▶ [EXERCISE]:
Copy only the lines from the one containing "At a glance, does" through the final line of the records below, exactly as written, with no pictures.

Extracted data entries
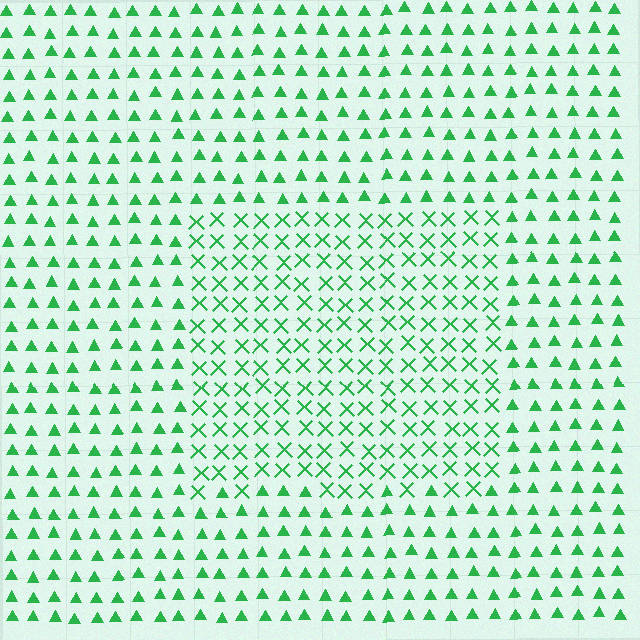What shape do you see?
I see a rectangle.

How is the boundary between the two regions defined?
The boundary is defined by a change in element shape: X marks inside vs. triangles outside. All elements share the same color and spacing.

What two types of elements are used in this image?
The image uses X marks inside the rectangle region and triangles outside it.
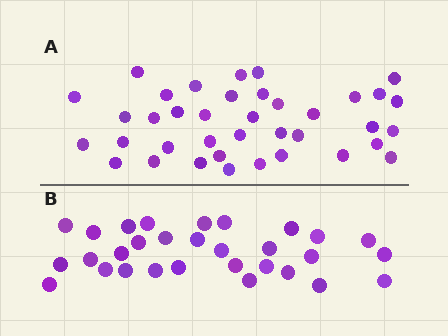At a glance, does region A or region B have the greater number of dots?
Region A (the top region) has more dots.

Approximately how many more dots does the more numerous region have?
Region A has roughly 8 or so more dots than region B.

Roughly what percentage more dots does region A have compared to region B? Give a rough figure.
About 25% more.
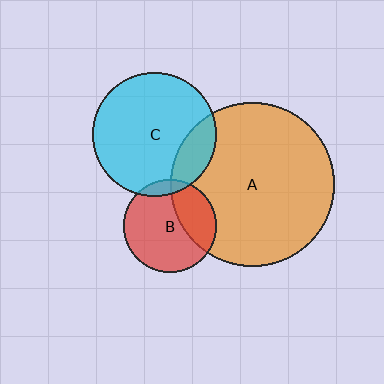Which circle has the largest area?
Circle A (orange).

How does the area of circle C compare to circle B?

▶ [ANSWER IN FULL]:
At a glance, does region A or region B have the greater number of dots?
Region A (the top region) has more dots.

Approximately how many more dots does the more numerous region have?
Region A has roughly 8 or so more dots than region B.

Roughly what percentage more dots does region A have compared to region B? Give a rough figure.
About 25% more.
Which circle has the largest area?
Circle A (orange).

How does the area of circle C compare to circle B?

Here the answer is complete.